- Data:
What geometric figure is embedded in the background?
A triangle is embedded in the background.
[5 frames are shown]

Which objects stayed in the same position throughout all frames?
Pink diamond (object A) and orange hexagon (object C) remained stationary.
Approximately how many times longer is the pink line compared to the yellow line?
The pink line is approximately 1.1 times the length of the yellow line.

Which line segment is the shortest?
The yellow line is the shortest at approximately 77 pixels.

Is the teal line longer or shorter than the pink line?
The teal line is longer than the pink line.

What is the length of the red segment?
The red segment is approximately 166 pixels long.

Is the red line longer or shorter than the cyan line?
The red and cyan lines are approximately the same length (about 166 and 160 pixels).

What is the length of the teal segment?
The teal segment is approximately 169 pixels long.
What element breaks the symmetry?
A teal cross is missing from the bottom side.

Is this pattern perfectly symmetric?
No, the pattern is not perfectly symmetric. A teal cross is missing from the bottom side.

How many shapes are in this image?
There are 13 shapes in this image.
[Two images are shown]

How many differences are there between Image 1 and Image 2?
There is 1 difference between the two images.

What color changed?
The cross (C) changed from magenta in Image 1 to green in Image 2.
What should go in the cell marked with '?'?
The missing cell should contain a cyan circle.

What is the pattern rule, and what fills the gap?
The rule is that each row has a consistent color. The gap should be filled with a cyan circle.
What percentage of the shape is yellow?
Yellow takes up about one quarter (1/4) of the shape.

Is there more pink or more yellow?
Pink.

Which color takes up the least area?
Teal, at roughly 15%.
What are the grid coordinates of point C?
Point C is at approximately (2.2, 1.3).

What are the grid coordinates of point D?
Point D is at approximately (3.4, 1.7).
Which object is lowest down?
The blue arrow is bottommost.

...

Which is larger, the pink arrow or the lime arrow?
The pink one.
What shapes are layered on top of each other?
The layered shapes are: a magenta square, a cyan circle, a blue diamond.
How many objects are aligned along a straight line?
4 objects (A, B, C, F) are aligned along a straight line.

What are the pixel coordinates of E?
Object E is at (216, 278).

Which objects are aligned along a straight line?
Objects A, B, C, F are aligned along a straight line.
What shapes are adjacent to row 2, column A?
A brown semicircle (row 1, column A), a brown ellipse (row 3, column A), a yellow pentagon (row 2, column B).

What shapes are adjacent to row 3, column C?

==

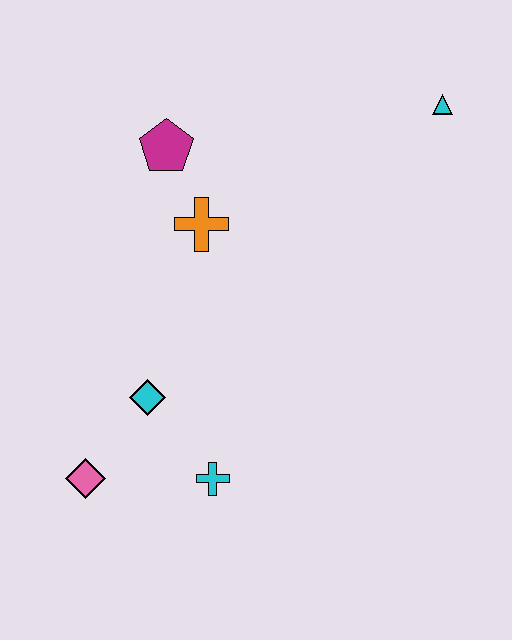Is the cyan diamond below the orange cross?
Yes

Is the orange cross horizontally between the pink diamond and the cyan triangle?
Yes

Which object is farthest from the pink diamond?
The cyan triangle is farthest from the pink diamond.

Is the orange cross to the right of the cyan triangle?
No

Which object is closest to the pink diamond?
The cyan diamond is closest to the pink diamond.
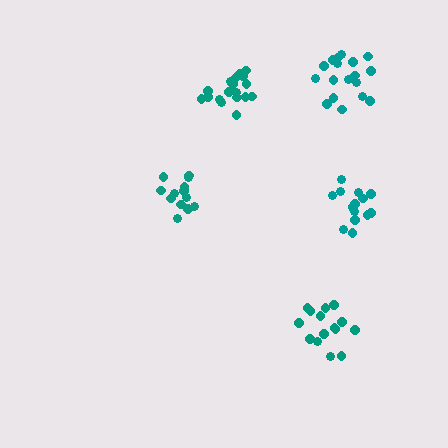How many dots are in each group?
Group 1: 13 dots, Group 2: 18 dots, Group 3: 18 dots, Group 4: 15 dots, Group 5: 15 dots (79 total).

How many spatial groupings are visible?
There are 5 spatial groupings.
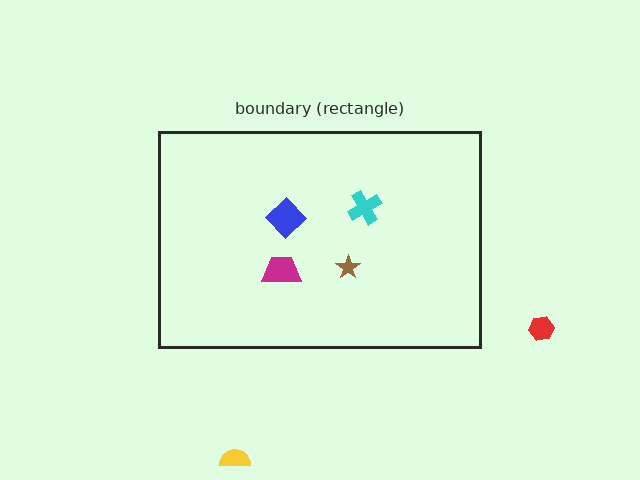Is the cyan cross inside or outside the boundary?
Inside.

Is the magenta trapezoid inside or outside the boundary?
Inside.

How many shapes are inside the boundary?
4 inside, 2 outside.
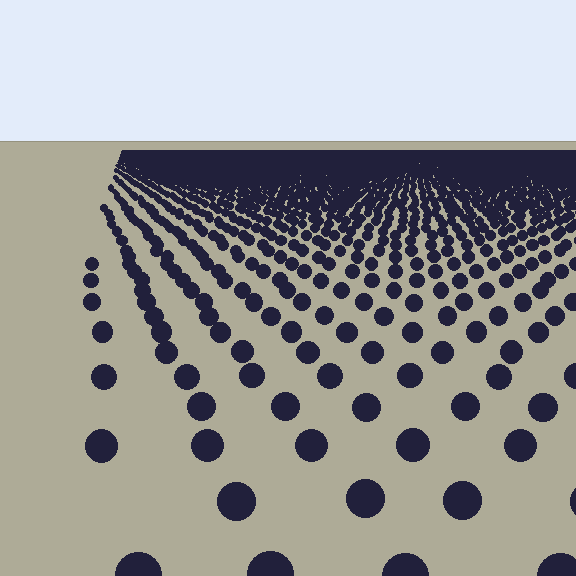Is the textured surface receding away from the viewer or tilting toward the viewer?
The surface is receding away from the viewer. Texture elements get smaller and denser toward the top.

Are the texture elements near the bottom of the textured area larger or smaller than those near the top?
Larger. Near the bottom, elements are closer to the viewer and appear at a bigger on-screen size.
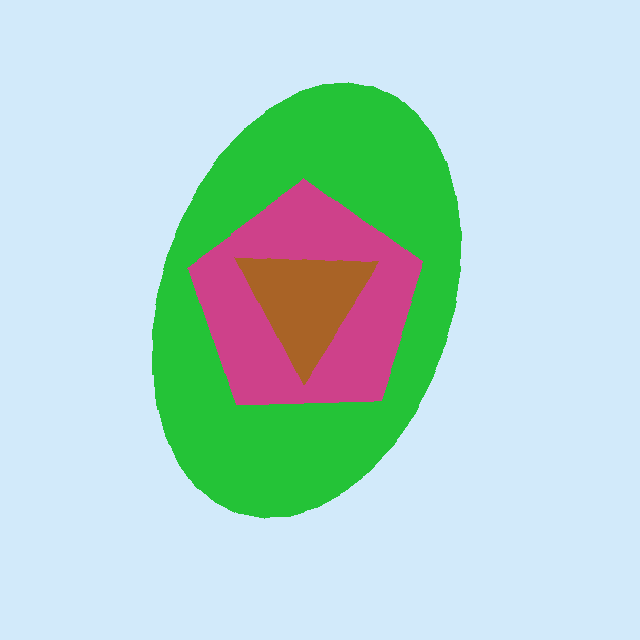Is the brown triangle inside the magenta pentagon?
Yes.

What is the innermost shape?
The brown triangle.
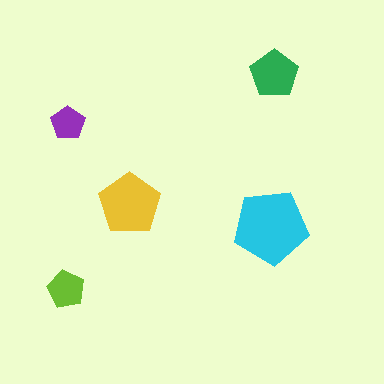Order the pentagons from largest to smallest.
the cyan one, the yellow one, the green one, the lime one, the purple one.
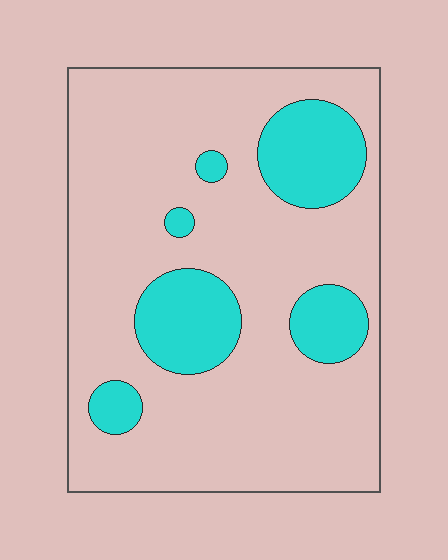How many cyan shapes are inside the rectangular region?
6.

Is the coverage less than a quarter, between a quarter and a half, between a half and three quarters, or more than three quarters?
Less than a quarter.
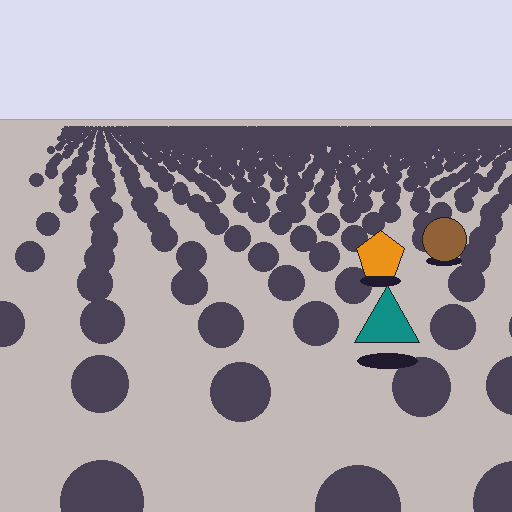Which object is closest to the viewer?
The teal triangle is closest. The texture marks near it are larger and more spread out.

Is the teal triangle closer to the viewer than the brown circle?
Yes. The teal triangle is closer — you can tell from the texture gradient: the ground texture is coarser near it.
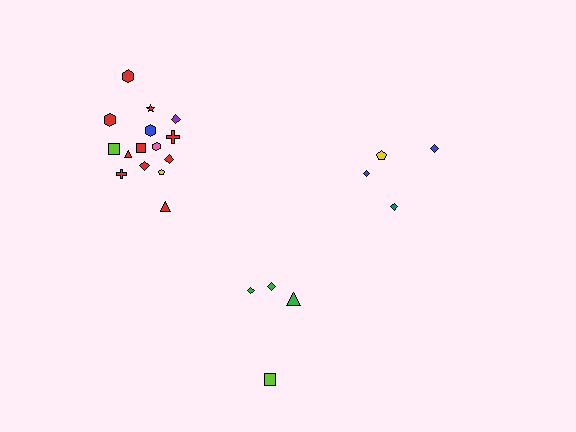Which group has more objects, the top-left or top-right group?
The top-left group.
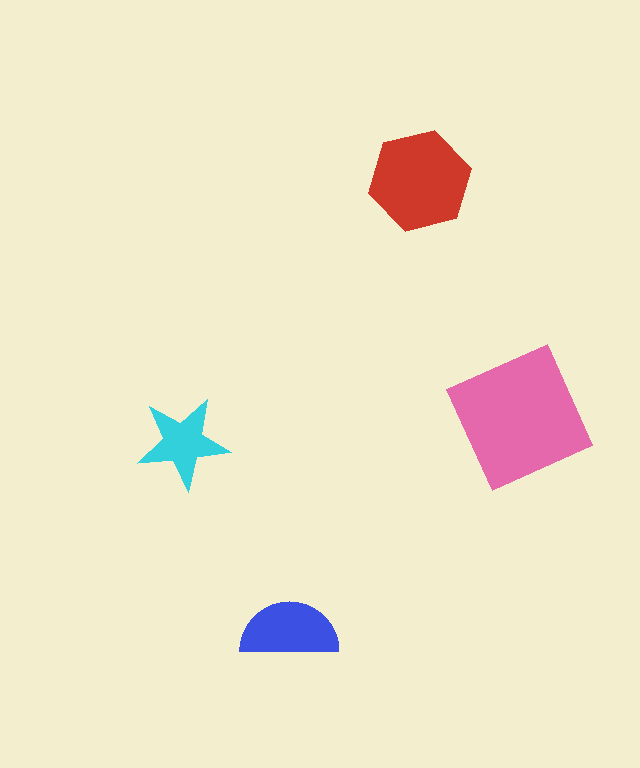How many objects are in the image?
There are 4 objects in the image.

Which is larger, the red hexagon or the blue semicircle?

- Exercise details:
Go through the preceding material and copy each line that has the word "shown".

- Answer to the exercise:
[5 frames are shown]
[Two images are shown]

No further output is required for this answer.